STORED DATA —
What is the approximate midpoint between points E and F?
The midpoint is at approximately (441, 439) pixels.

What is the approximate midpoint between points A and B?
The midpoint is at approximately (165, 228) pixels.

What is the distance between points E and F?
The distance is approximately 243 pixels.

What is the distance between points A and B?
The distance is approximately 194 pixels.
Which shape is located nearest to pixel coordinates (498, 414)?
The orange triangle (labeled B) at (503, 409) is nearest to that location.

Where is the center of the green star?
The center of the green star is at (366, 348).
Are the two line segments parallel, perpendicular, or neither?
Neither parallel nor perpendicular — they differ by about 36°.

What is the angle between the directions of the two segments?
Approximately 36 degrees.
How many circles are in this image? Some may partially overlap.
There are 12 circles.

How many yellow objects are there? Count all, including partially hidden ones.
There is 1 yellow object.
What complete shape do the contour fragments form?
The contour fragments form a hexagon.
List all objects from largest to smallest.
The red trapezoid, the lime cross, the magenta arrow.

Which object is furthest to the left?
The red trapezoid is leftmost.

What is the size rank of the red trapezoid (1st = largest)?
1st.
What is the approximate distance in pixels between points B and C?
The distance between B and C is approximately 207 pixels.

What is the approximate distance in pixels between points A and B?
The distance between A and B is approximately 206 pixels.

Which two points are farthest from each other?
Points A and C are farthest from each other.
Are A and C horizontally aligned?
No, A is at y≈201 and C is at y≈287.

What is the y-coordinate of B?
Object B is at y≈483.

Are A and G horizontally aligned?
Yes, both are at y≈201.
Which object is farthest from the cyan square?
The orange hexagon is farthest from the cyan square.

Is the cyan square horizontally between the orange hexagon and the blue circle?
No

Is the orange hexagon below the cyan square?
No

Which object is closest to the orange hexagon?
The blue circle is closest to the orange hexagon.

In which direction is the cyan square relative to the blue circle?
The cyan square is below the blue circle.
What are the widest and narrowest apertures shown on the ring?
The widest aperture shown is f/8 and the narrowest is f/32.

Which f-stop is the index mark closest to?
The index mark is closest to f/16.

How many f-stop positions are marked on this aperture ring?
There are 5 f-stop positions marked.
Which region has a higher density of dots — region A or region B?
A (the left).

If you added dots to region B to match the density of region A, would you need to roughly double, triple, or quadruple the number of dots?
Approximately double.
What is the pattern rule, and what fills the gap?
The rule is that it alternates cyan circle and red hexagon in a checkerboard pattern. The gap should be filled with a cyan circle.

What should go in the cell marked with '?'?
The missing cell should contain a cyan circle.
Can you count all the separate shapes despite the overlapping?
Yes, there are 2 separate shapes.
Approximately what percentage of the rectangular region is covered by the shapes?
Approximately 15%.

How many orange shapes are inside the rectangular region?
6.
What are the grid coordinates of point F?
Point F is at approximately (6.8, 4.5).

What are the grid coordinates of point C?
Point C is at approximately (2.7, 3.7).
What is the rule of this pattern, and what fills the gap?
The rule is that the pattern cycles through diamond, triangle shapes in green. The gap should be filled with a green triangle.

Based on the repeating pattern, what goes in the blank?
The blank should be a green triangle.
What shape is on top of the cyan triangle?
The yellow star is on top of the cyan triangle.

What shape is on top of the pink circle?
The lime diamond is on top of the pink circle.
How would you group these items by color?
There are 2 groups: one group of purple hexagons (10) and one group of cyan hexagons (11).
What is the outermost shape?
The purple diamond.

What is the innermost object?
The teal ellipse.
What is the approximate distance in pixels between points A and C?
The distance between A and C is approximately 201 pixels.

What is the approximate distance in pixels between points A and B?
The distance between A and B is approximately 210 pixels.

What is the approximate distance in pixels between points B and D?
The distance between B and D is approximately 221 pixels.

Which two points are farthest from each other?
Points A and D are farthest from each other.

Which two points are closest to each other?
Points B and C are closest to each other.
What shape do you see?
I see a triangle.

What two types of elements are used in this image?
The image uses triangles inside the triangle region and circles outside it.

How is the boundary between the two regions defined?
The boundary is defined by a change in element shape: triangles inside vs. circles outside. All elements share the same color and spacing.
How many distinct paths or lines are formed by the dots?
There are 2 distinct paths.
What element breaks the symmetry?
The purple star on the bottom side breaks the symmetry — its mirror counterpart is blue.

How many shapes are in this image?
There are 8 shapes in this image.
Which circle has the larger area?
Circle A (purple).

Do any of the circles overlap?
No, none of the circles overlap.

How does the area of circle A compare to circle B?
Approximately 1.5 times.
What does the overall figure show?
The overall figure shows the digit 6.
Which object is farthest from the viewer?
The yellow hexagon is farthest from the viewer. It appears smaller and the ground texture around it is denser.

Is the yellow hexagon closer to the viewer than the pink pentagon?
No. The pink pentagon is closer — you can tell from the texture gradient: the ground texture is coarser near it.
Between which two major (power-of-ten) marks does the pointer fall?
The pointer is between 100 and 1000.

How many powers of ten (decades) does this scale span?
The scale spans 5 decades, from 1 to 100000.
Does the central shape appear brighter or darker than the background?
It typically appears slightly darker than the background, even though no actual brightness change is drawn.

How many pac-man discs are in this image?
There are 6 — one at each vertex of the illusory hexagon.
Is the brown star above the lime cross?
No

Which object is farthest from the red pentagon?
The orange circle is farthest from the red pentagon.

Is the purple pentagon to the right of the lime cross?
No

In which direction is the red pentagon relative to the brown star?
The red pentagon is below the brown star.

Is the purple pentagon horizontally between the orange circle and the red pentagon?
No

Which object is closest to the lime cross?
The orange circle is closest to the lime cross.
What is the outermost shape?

TASK DESCRIPTION —
The records above should be duplicated in full, exactly as given.

WRITTEN RESPONSE —
What is the approximate midpoint between points E and F?
The midpoint is at approximately (441, 439) pixels.

What is the approximate midpoint between points A and B?
The midpoint is at approximately (165, 228) pixels.

What is the distance between points E and F?
The distance is approximately 243 pixels.

What is the distance between points A and B?
The distance is approximately 194 pixels.
Which shape is located nearest to pixel coordinates (498, 414)?
The orange triangle (labeled B) at (503, 409) is nearest to that location.

Where is the center of the green star?
The center of the green star is at (366, 348).
Are the two line segments parallel, perpendicular, or neither?
Neither parallel nor perpendicular — they differ by about 36°.

What is the angle between the directions of the two segments?
Approximately 36 degrees.
How many circles are in this image? Some may partially overlap.
There are 12 circles.

How many yellow objects are there? Count all, including partially hidden ones.
There is 1 yellow object.
What complete shape do the contour fragments form?
The contour fragments form a hexagon.
List all objects from largest to smallest.
The red trapezoid, the lime cross, the magenta arrow.

Which object is furthest to the left?
The red trapezoid is leftmost.

What is the size rank of the red trapezoid (1st = largest)?
1st.
What is the approximate distance in pixels between points B and C?
The distance between B and C is approximately 207 pixels.

What is the approximate distance in pixels between points A and B?
The distance between A and B is approximately 206 pixels.

Which two points are farthest from each other?
Points A and C are farthest from each other.
Are A and C horizontally aligned?
No, A is at y≈201 and C is at y≈287.

What is the y-coordinate of B?
Object B is at y≈483.

Are A and G horizontally aligned?
Yes, both are at y≈201.
Which object is farthest from the cyan square?
The orange hexagon is farthest from the cyan square.

Is the cyan square horizontally between the orange hexagon and the blue circle?
No

Is the orange hexagon below the cyan square?
No

Which object is closest to the orange hexagon?
The blue circle is closest to the orange hexagon.

In which direction is the cyan square relative to the blue circle?
The cyan square is below the blue circle.
What are the widest and narrowest apertures shown on the ring?
The widest aperture shown is f/8 and the narrowest is f/32.

Which f-stop is the index mark closest to?
The index mark is closest to f/16.

How many f-stop positions are marked on this aperture ring?
There are 5 f-stop positions marked.
Which region has a higher density of dots — region A or region B?
A (the left).

If you added dots to region B to match the density of region A, would you need to roughly double, triple, or quadruple the number of dots?
Approximately double.
What is the pattern rule, and what fills the gap?
The rule is that it alternates cyan circle and red hexagon in a checkerboard pattern. The gap should be filled with a cyan circle.

What should go in the cell marked with '?'?
The missing cell should contain a cyan circle.
Can you count all the separate shapes despite the overlapping?
Yes, there are 2 separate shapes.
Approximately what percentage of the rectangular region is covered by the shapes?
Approximately 15%.

How many orange shapes are inside the rectangular region?
6.
What are the grid coordinates of point F?
Point F is at approximately (6.8, 4.5).

What are the grid coordinates of point C?
Point C is at approximately (2.7, 3.7).
What is the rule of this pattern, and what fills the gap?
The rule is that the pattern cycles through diamond, triangle shapes in green. The gap should be filled with a green triangle.

Based on the repeating pattern, what goes in the blank?
The blank should be a green triangle.
What shape is on top of the cyan triangle?
The yellow star is on top of the cyan triangle.

What shape is on top of the pink circle?
The lime diamond is on top of the pink circle.
How would you group these items by color?
There are 2 groups: one group of purple hexagons (10) and one group of cyan hexagons (11).
What is the outermost shape?
The purple diamond.

What is the innermost object?
The teal ellipse.
What is the approximate distance in pixels between points A and C?
The distance between A and C is approximately 201 pixels.

What is the approximate distance in pixels between points A and B?
The distance between A and B is approximately 210 pixels.

What is the approximate distance in pixels between points B and D?
The distance between B and D is approximately 221 pixels.

Which two points are farthest from each other?
Points A and D are farthest from each other.

Which two points are closest to each other?
Points B and C are closest to each other.
What shape do you see?
I see a triangle.

What two types of elements are used in this image?
The image uses triangles inside the triangle region and circles outside it.

How is the boundary between the two regions defined?
The boundary is defined by a change in element shape: triangles inside vs. circles outside. All elements share the same color and spacing.
How many distinct paths or lines are formed by the dots?
There are 2 distinct paths.
What element breaks the symmetry?
The purple star on the bottom side breaks the symmetry — its mirror counterpart is blue.

How many shapes are in this image?
There are 8 shapes in this image.
Which circle has the larger area?
Circle A (purple).

Do any of the circles overlap?
No, none of the circles overlap.

How does the area of circle A compare to circle B?
Approximately 1.5 times.
What does the overall figure show?
The overall figure shows the digit 6.
Which object is farthest from the viewer?
The yellow hexagon is farthest from the viewer. It appears smaller and the ground texture around it is denser.

Is the yellow hexagon closer to the viewer than the pink pentagon?
No. The pink pentagon is closer — you can tell from the texture gradient: the ground texture is coarser near it.
Between which two major (power-of-ten) marks does the pointer fall?
The pointer is between 100 and 1000.

How many powers of ten (decades) does this scale span?
The scale spans 5 decades, from 1 to 100000.
Does the central shape appear brighter or darker than the background?
It typically appears slightly darker than the background, even though no actual brightness change is drawn.

How many pac-man discs are in this image?
There are 6 — one at each vertex of the illusory hexagon.
Is the brown star above the lime cross?
No

Which object is farthest from the red pentagon?
The orange circle is farthest from the red pentagon.

Is the purple pentagon to the right of the lime cross?
No

In which direction is the red pentagon relative to the brown star?
The red pentagon is below the brown star.

Is the purple pentagon horizontally between the orange circle and the red pentagon?
No

Which object is closest to the lime cross?
The orange circle is closest to the lime cross.
What is the outermost shape?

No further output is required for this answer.